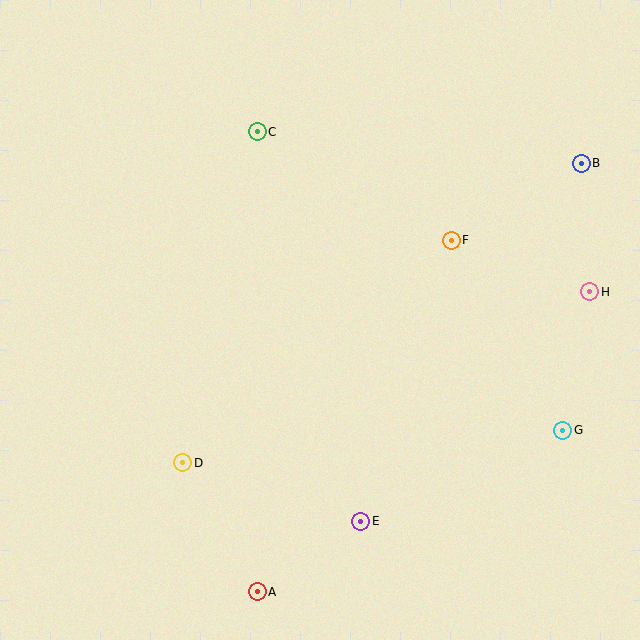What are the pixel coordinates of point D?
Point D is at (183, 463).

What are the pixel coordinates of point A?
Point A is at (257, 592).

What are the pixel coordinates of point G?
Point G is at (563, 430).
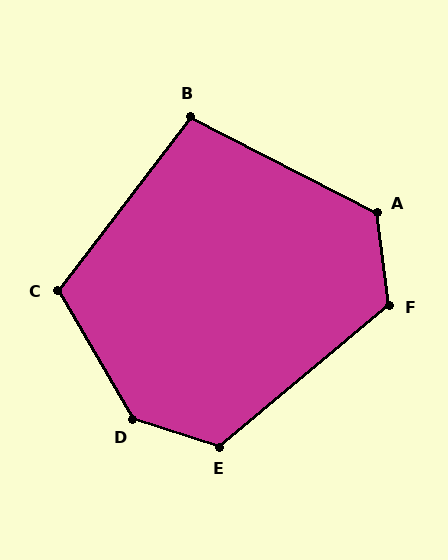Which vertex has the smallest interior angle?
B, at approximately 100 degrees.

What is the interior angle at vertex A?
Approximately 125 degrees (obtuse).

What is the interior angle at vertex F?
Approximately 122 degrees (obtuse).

□ □ □ □ □

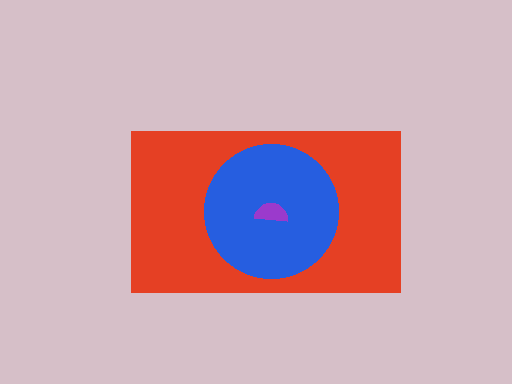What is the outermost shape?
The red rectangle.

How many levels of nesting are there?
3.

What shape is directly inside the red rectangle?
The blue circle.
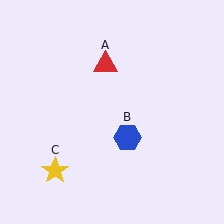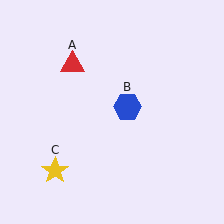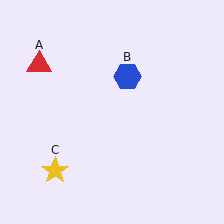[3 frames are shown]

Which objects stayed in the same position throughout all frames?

□ □ □ □ □

### Goal of the exercise
All lines above starting at the one with "How many levels of nesting are there?" and ending at the one with "Which objects stayed", inclusive, are to be printed again exactly, with the pictures left out.

### Reply
How many levels of nesting are there?
3.

What shape is directly inside the red rectangle?
The blue circle.
[3 frames are shown]

Which objects stayed in the same position throughout all frames?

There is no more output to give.